WRITTEN PROBLEM: Repeat what the lines below say, word for word, and skip every image.

DATA ENTRIES:
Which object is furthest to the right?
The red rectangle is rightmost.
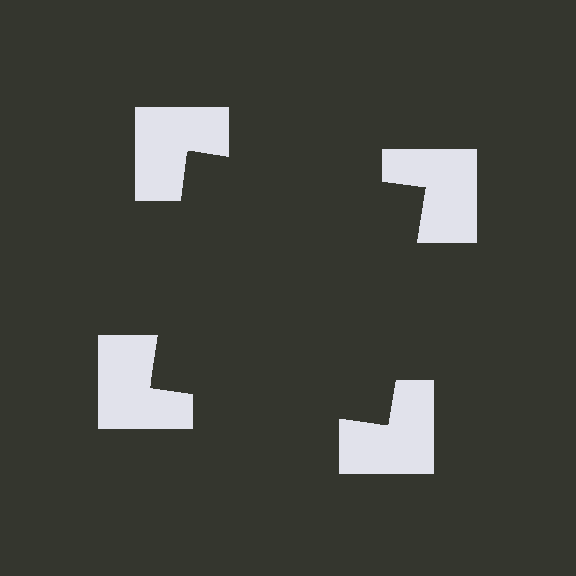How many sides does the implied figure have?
4 sides.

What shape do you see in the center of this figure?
An illusory square — its edges are inferred from the aligned wedge cuts in the notched squares, not physically drawn.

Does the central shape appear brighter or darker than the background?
It typically appears slightly darker than the background, even though no actual brightness change is drawn.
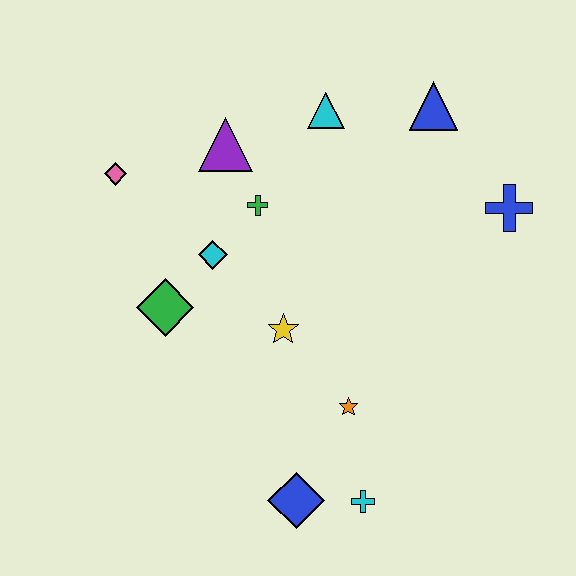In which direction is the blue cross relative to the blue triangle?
The blue cross is below the blue triangle.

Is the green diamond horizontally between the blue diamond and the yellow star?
No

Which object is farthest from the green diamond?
The blue cross is farthest from the green diamond.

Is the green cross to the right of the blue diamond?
No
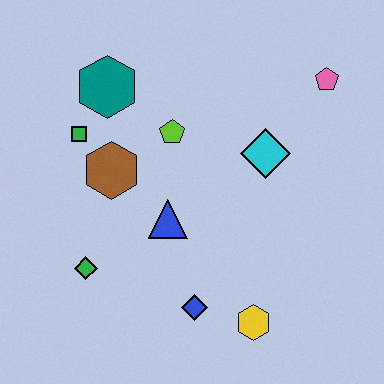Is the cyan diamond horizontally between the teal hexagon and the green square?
No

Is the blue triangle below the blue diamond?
No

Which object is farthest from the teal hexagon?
The yellow hexagon is farthest from the teal hexagon.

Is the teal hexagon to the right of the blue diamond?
No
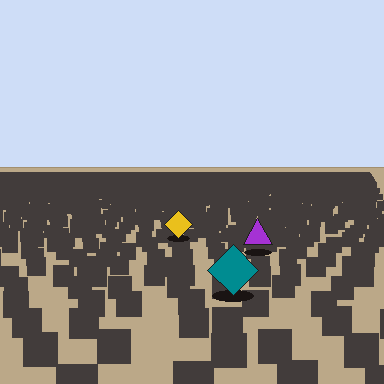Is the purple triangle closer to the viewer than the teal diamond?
No. The teal diamond is closer — you can tell from the texture gradient: the ground texture is coarser near it.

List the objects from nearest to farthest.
From nearest to farthest: the teal diamond, the purple triangle, the yellow diamond.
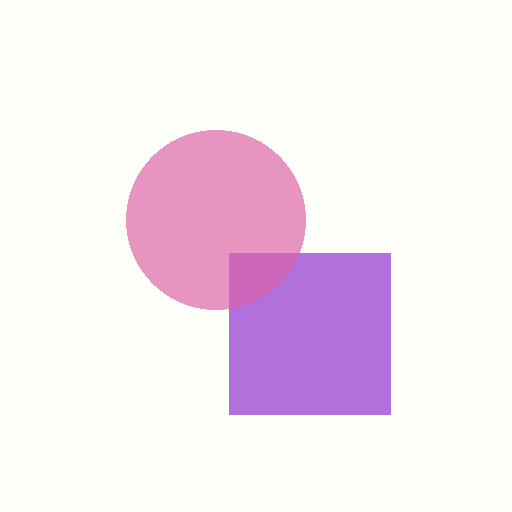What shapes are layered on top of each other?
The layered shapes are: a purple square, a pink circle.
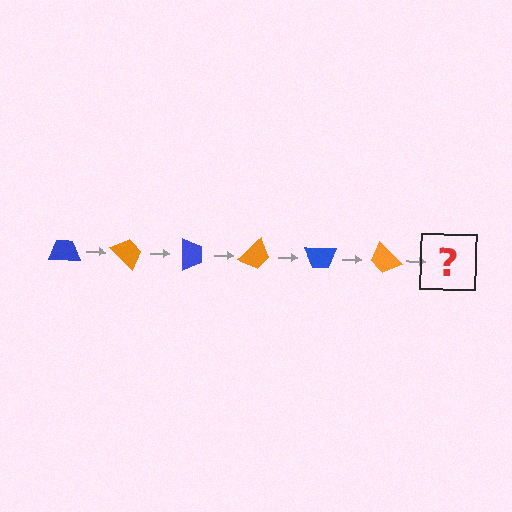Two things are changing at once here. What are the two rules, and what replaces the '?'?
The two rules are that it rotates 45 degrees clockwise each step and the color cycles through blue and orange. The '?' should be a blue trapezoid, rotated 270 degrees clockwise from the start.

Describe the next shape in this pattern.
It should be a blue trapezoid, rotated 270 degrees clockwise from the start.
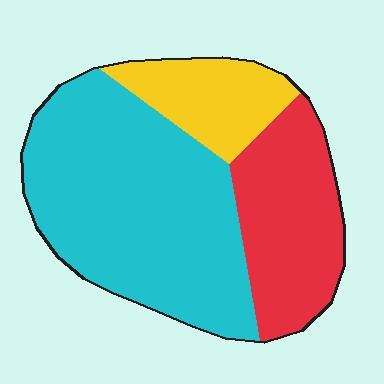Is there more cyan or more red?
Cyan.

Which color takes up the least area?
Yellow, at roughly 15%.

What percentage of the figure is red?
Red takes up between a sixth and a third of the figure.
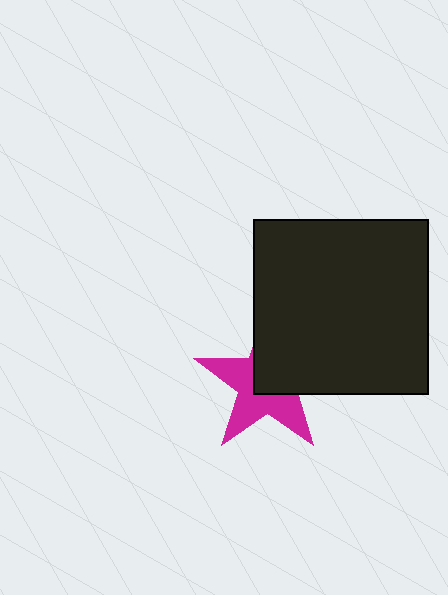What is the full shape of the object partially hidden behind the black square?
The partially hidden object is a magenta star.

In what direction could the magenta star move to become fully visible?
The magenta star could move toward the lower-left. That would shift it out from behind the black square entirely.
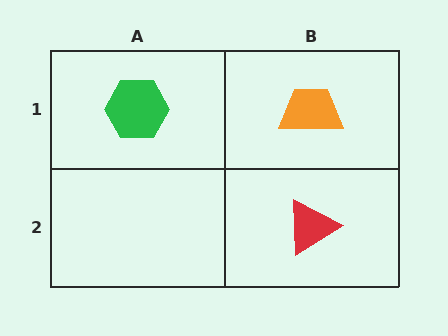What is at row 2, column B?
A red triangle.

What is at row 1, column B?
An orange trapezoid.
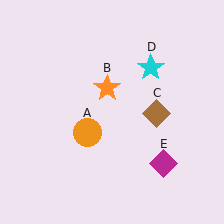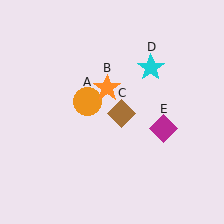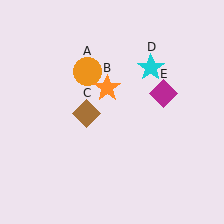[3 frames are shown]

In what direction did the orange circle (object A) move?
The orange circle (object A) moved up.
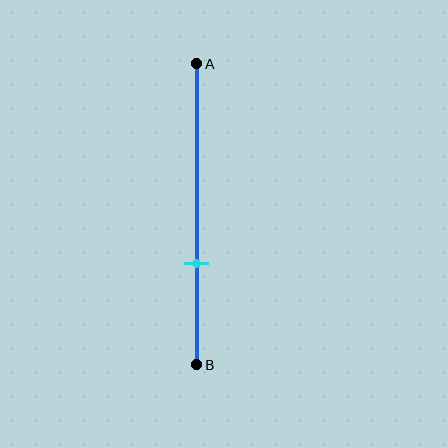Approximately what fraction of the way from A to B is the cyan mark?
The cyan mark is approximately 65% of the way from A to B.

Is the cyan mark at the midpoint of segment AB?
No, the mark is at about 65% from A, not at the 50% midpoint.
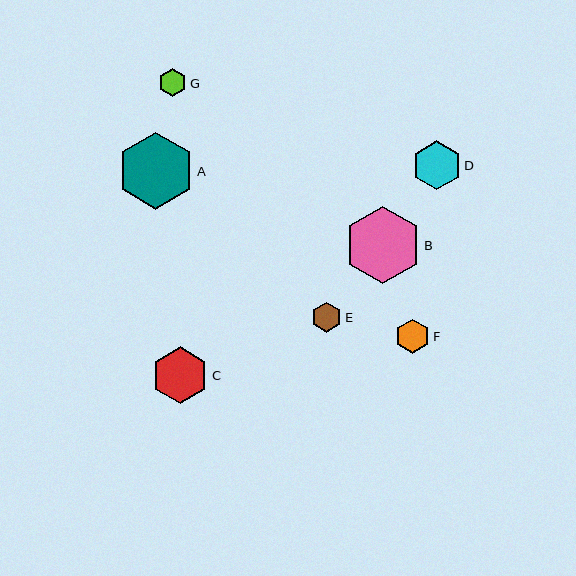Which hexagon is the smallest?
Hexagon G is the smallest with a size of approximately 28 pixels.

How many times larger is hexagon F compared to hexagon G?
Hexagon F is approximately 1.2 times the size of hexagon G.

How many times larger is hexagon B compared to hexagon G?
Hexagon B is approximately 2.7 times the size of hexagon G.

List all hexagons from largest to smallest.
From largest to smallest: B, A, C, D, F, E, G.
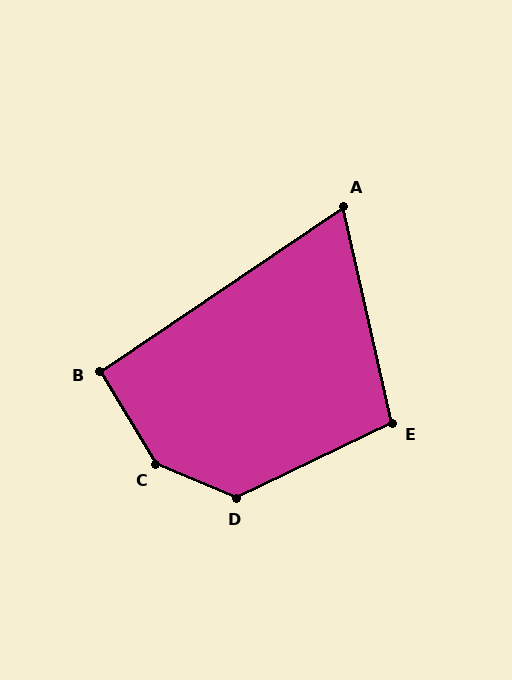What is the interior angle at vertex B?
Approximately 93 degrees (obtuse, close to a right angle).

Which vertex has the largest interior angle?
C, at approximately 144 degrees.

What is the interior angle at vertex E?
Approximately 103 degrees (obtuse).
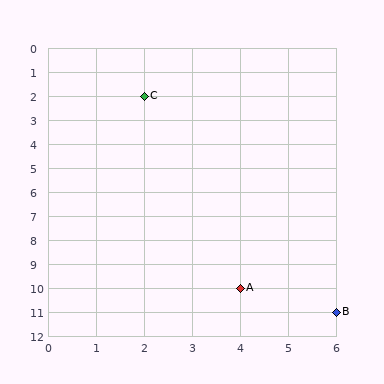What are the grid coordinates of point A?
Point A is at grid coordinates (4, 10).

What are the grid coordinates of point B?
Point B is at grid coordinates (6, 11).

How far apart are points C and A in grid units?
Points C and A are 2 columns and 8 rows apart (about 8.2 grid units diagonally).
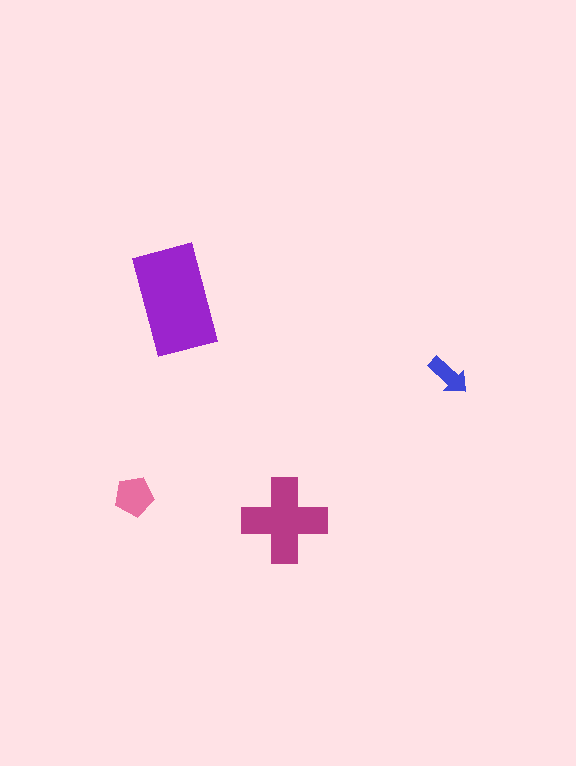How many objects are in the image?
There are 4 objects in the image.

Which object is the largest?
The purple rectangle.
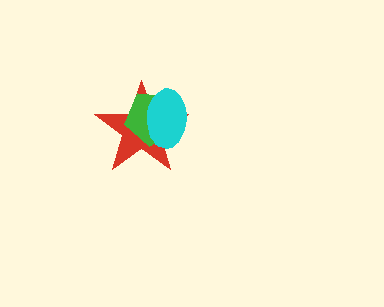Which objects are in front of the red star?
2 objects cover part of the red star: the green pentagon and the cyan ellipse.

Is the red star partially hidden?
Yes, it is partially covered by another shape.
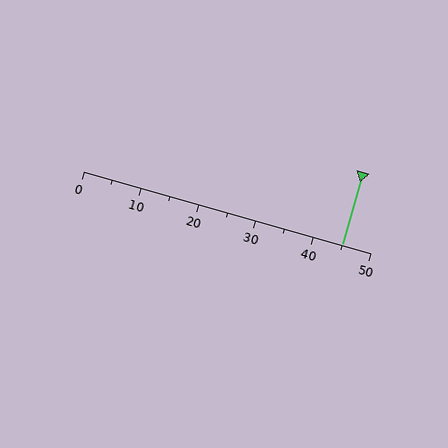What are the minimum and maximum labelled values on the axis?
The axis runs from 0 to 50.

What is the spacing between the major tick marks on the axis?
The major ticks are spaced 10 apart.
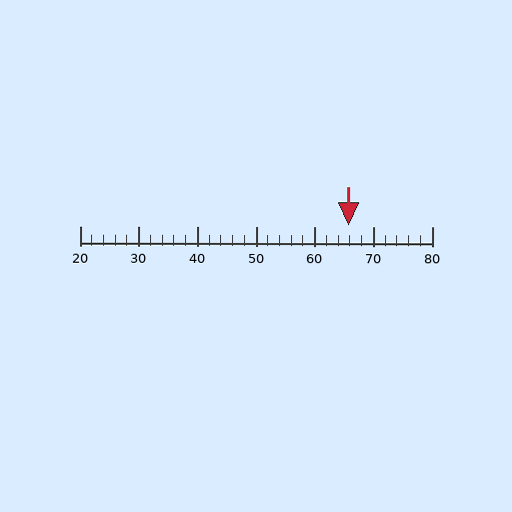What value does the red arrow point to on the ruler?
The red arrow points to approximately 66.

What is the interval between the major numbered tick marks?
The major tick marks are spaced 10 units apart.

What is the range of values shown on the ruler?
The ruler shows values from 20 to 80.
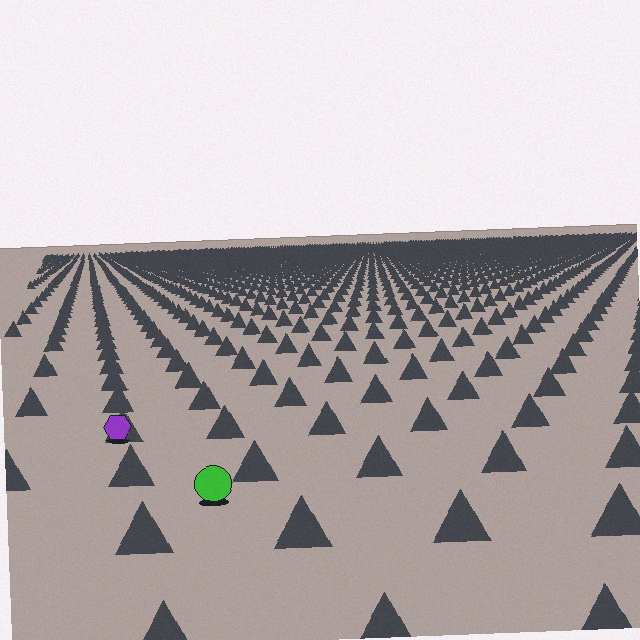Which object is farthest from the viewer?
The purple hexagon is farthest from the viewer. It appears smaller and the ground texture around it is denser.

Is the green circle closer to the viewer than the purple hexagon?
Yes. The green circle is closer — you can tell from the texture gradient: the ground texture is coarser near it.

SOLUTION TO THIS TASK:
Which object is furthest to the right?
The red rectangle is rightmost.
How many sides does the implied figure have?
4 sides.

What shape do you see in the center of this figure?
An illusory square — its edges are inferred from the aligned wedge cuts in the notched squares, not physically drawn.

Does the central shape appear brighter or darker than the background?
It typically appears slightly darker than the background, even though no actual brightness change is drawn.
In which direction is the blue cross relative to the blue triangle?
The blue cross is below the blue triangle.

Is the green diamond horizontally between the blue diamond and the yellow star?
No

Which object is farthest from the green diamond?
The blue cross is farthest from the green diamond.

Is the green cross to the right of the blue diamond?
No
Is the cyan diamond horizontally between the teal hexagon and the green square?
No

Is the blue triangle below the blue diamond?
No

Which object is farthest from the teal hexagon?
The yellow hexagon is farthest from the teal hexagon.

Is the teal hexagon to the right of the blue diamond?
No
Is the purple triangle closer to the viewer than the teal diamond?
No. The teal diamond is closer — you can tell from the texture gradient: the ground texture is coarser near it.

List the objects from nearest to farthest.
From nearest to farthest: the teal diamond, the purple triangle, the yellow diamond.
What shapes are layered on top of each other?
The layered shapes are: a purple square, a pink circle.
Two things are changing at once here. What are the two rules, and what replaces the '?'?
The two rules are that it rotates 45 degrees clockwise each step and the color cycles through blue and orange. The '?' should be a blue trapezoid, rotated 270 degrees clockwise from the start.

Describe the next shape in this pattern.
It should be a blue trapezoid, rotated 270 degrees clockwise from the start.
Is there more cyan or more red?
Cyan.

Which color takes up the least area?
Yellow, at roughly 15%.

What percentage of the figure is red?
Red takes up between a sixth and a third of the figure.
What is the full shape of the object partially hidden behind the black square?
The partially hidden object is a magenta star.

In what direction could the magenta star move to become fully visible?
The magenta star could move toward the lower-left. That would shift it out from behind the black square entirely.
What is at row 2, column B?
A red triangle.

What is at row 1, column B?
An orange trapezoid.
[3 frames are shown]

In what direction did the orange circle (object A) move?
The orange circle (object A) moved up.
Approximately what fraction of the way from A to B is the cyan mark?
The cyan mark is approximately 65% of the way from A to B.

Is the cyan mark at the midpoint of segment AB?
No, the mark is at about 65% from A, not at the 50% midpoint.
Which hexagon is the smallest?
Hexagon G is the smallest with a size of approximately 28 pixels.

How many times larger is hexagon F compared to hexagon G?
Hexagon F is approximately 1.2 times the size of hexagon G.

How many times larger is hexagon B compared to hexagon G?
Hexagon B is approximately 2.7 times the size of hexagon G.

List all hexagons from largest to smallest.
From largest to smallest: B, A, C, D, F, E, G.
What is the interior angle at vertex B?
Approximately 93 degrees (obtuse, close to a right angle).

Which vertex has the largest interior angle?
C, at approximately 144 degrees.

What is the interior angle at vertex E?
Approximately 103 degrees (obtuse).
What are the grid coordinates of point A?
Point A is at grid coordinates (4, 10).

What are the grid coordinates of point B?
Point B is at grid coordinates (6, 11).

How far apart are points C and A in grid units?
Points C and A are 2 columns and 8 rows apart (about 8.2 grid units diagonally).
How many objects are in the image?
There are 4 objects in the image.

Which object is the largest?
The purple rectangle.
Which objects are in front of the red star?
2 objects cover part of the red star: the green pentagon and the cyan ellipse.

Is the red star partially hidden?
Yes, it is partially covered by another shape.
What are the minimum and maximum labelled values on the axis?
The axis runs from 0 to 50.

What is the spacing between the major tick marks on the axis?
The major ticks are spaced 10 apart.
What value does the red arrow point to on the ruler?
The red arrow points to approximately 66.

What is the interval between the major numbered tick marks?
The major tick marks are spaced 10 units apart.

What is the range of values shown on the ruler?
The ruler shows values from 20 to 80.
Which object is farthest from the viewer?
The purple hexagon is farthest from the viewer. It appears smaller and the ground texture around it is denser.

Is the green circle closer to the viewer than the purple hexagon?
Yes. The green circle is closer — you can tell from the texture gradient: the ground texture is coarser near it.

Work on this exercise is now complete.